# Available data:
::::::
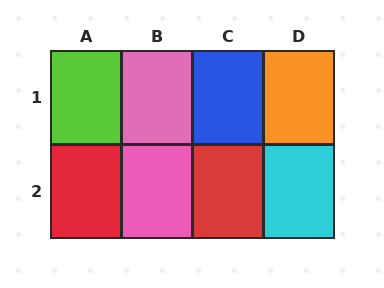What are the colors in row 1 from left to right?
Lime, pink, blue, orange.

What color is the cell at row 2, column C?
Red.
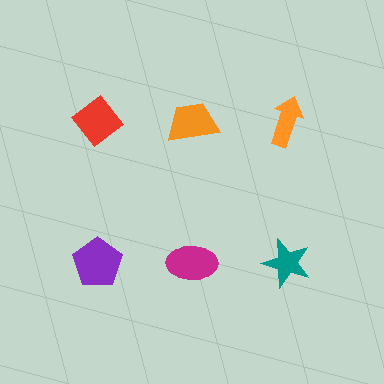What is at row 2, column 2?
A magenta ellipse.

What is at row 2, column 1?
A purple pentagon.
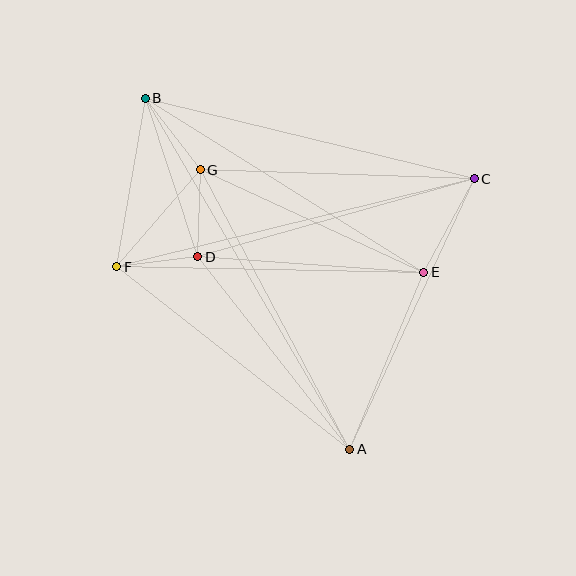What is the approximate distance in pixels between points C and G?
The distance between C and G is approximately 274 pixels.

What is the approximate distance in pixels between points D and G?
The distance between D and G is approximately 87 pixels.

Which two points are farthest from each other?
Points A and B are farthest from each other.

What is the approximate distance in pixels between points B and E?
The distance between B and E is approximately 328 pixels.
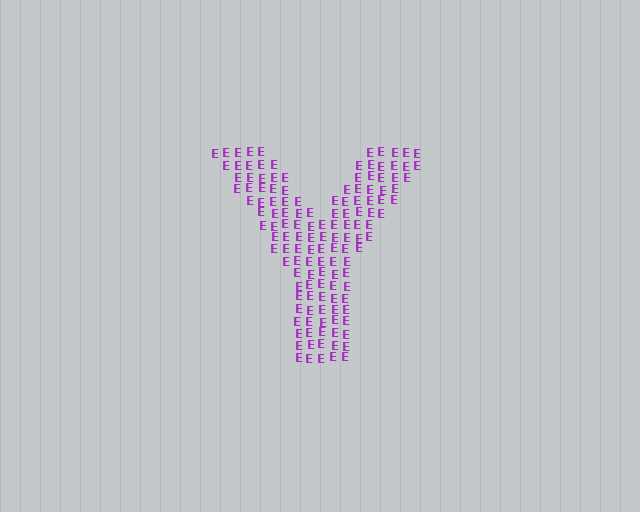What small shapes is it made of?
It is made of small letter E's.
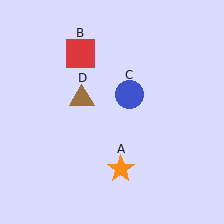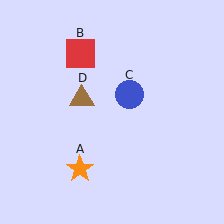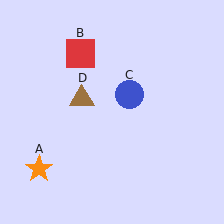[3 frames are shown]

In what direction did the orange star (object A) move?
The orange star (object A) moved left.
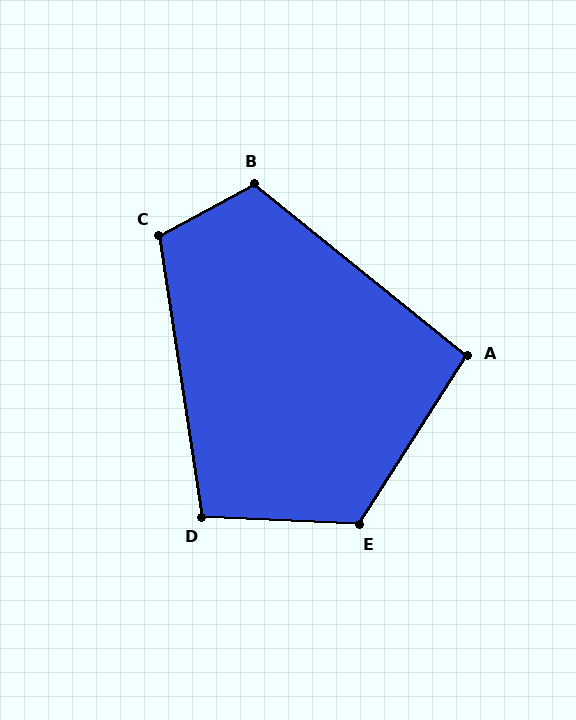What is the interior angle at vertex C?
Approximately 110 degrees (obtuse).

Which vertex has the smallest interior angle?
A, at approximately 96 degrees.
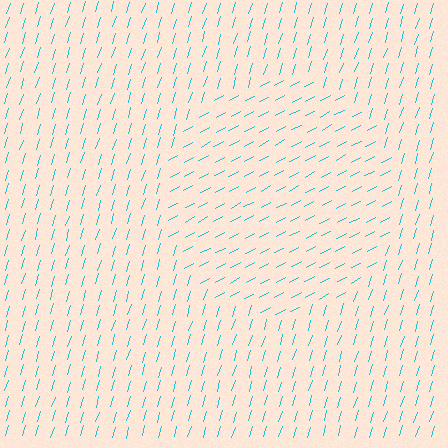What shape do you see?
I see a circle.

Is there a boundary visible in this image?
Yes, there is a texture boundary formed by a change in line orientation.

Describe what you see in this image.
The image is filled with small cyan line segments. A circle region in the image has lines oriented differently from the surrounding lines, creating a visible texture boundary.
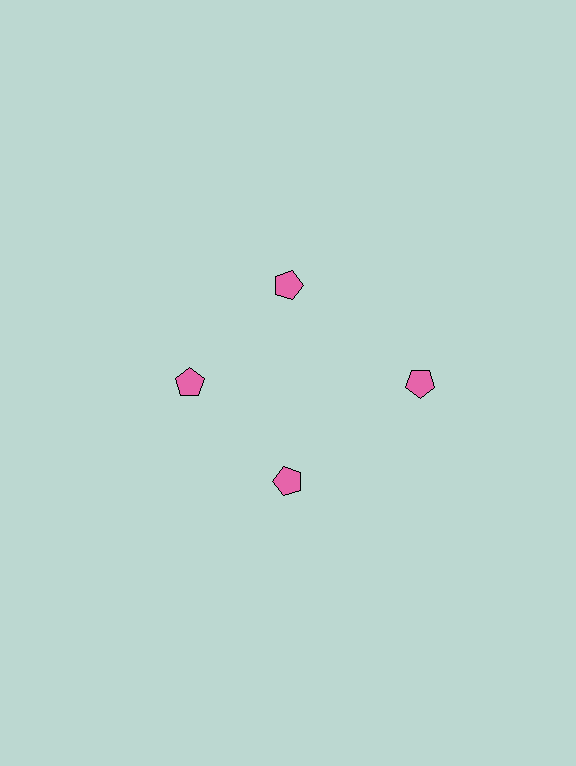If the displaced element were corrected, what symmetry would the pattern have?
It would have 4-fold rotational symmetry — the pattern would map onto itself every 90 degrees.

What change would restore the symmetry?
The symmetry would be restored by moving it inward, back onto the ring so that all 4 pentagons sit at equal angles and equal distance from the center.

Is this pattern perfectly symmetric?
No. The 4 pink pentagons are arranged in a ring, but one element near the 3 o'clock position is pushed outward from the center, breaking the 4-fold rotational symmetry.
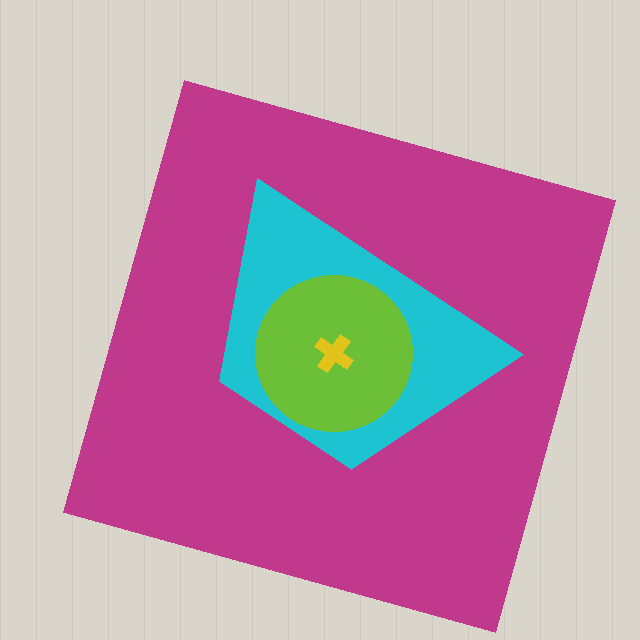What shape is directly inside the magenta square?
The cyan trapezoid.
::::::
# What to produce:
Print all of the entries word for word. Skip any images they contain.

# Result for this exercise:
What are the colors in row 1 from left to right?
Lime, pink, blue, orange.

What color is the cell at row 2, column C?
Red.
What is at row 2, column 2?
A magenta ellipse.

What is at row 2, column 1?
A purple pentagon.
What is the approximate distance in pixels between points C and G?
The distance between C and G is approximately 274 pixels.

What is the approximate distance in pixels between points D and G?
The distance between D and G is approximately 87 pixels.

Which two points are farthest from each other?
Points A and B are farthest from each other.

What is the approximate distance in pixels between points B and E?
The distance between B and E is approximately 328 pixels.
What small shapes is it made of?
It is made of small letter E's.
[3 frames are shown]

In what direction did the orange star (object A) move?
The orange star (object A) moved left.
What is the interior angle at vertex C?
Approximately 110 degrees (obtuse).

Which vertex has the smallest interior angle?
A, at approximately 96 degrees.
What shape do you see?
I see a circle.

Is there a boundary visible in this image?
Yes, there is a texture boundary formed by a change in line orientation.

Describe what you see in this image.
The image is filled with small cyan line segments. A circle region in the image has lines oriented differently from the surrounding lines, creating a visible texture boundary.
If the displaced element were corrected, what symmetry would the pattern have?
It would have 4-fold rotational symmetry — the pattern would map onto itself every 90 degrees.

What change would restore the symmetry?
The symmetry would be restored by moving it inward, back onto the ring so that all 4 pentagons sit at equal angles and equal distance from the center.

Is this pattern perfectly symmetric?
No. The 4 pink pentagons are arranged in a ring, but one element near the 3 o'clock position is pushed outward from the center, breaking the 4-fold rotational symmetry.
What shape is directly inside the magenta square?
The cyan trapezoid.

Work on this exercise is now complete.